## Start DATASET CONTENT

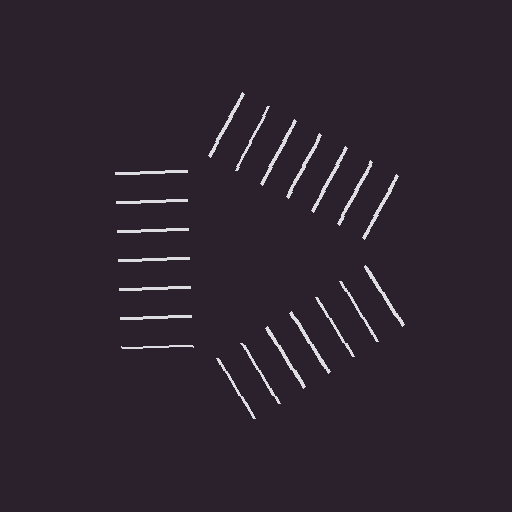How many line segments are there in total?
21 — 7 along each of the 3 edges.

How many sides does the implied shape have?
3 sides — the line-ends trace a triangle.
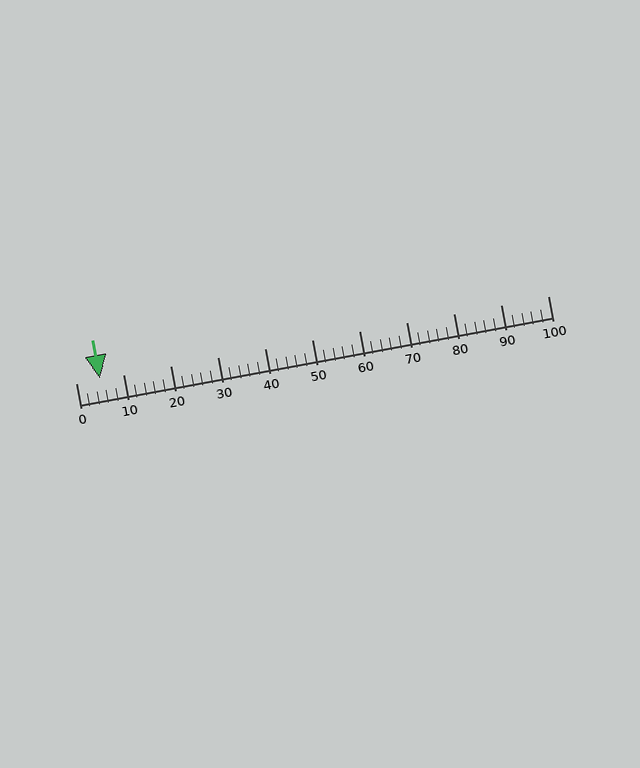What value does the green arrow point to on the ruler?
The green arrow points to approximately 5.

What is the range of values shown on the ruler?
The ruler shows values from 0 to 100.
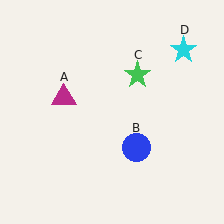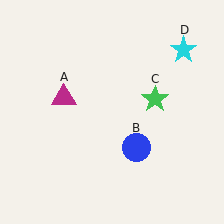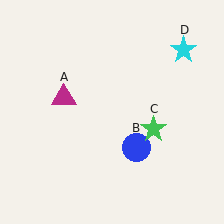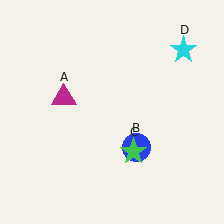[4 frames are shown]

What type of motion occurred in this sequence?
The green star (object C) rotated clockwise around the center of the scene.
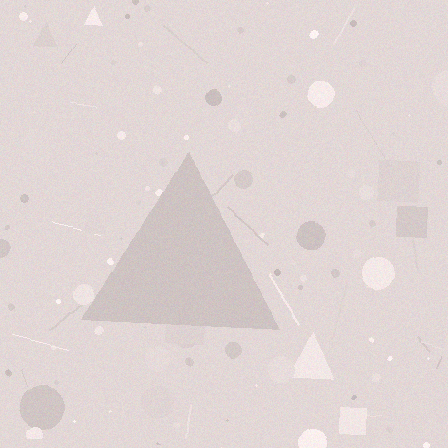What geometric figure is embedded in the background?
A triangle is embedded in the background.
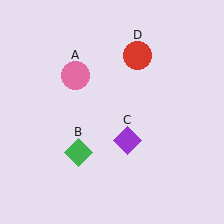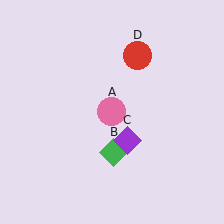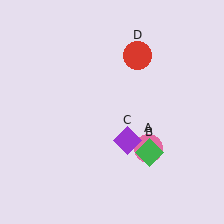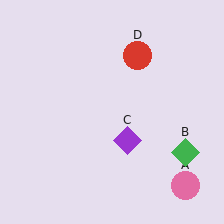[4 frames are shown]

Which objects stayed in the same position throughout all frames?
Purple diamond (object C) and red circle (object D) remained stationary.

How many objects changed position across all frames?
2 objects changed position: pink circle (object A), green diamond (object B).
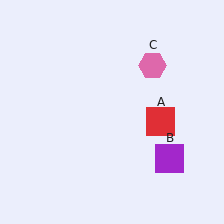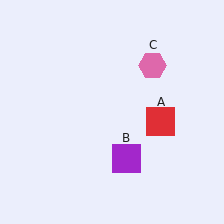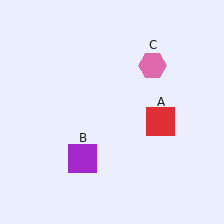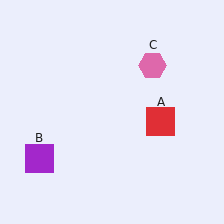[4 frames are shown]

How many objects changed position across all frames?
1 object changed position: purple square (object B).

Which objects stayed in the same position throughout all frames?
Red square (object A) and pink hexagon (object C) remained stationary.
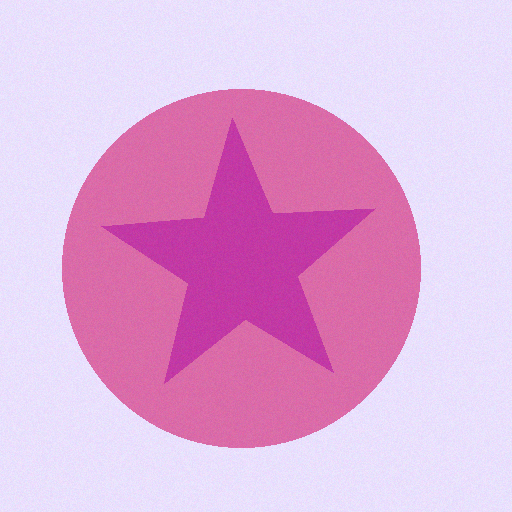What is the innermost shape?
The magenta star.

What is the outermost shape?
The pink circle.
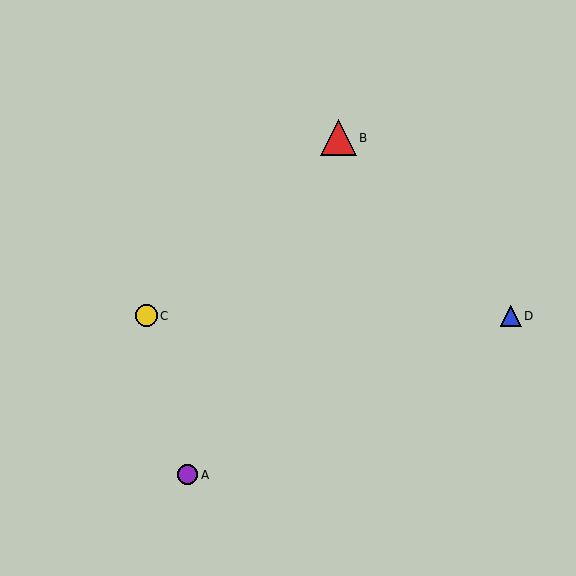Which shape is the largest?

## End DATASET CONTENT
## Start DATASET CONTENT

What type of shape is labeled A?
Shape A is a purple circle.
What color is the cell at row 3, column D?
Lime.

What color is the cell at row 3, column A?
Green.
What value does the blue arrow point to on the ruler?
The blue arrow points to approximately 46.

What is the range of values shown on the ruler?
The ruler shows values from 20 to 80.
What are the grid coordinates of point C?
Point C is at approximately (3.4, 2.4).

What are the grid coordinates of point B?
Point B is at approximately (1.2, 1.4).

## End DATASET CONTENT
## Start DATASET CONTENT

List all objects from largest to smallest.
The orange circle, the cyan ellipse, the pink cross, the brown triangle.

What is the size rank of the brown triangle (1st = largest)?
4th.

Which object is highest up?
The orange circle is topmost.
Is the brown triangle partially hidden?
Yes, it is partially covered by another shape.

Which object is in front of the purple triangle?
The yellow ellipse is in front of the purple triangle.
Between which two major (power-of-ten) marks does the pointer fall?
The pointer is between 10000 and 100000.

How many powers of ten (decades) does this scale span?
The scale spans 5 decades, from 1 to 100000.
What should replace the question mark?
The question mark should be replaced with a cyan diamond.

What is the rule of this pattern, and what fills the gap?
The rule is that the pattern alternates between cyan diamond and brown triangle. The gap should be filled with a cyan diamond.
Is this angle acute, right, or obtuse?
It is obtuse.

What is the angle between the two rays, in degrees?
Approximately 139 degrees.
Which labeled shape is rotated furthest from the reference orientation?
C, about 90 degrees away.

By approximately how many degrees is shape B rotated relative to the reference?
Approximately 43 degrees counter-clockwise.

## End DATASET CONTENT

• **WORK INSTRUCTIONS**: Take the lines from the one holding "What geometric figure" to the one holding "Which shape is the largest?", both lines included, and give them again exactly, with no pictures.

• **TASK RESPONSE**:
What geometric figure is embedded in the background?
A triangle is embedded in the background.
[4 frames are shown]

Which objects stayed in the same position throughout all frames?
Purple diamond (object C) and red circle (object D) remained stationary.

How many objects changed position across all frames?
2 objects changed position: pink circle (object A), green diamond (object B).
[4 frames are shown]

How many objects changed position across all frames?
1 object changed position: purple square (object B).

Which objects stayed in the same position throughout all frames?
Red square (object A) and pink hexagon (object C) remained stationary.
What is the innermost shape?
The magenta star.

What is the outermost shape?
The pink circle.
Which shape is the largest?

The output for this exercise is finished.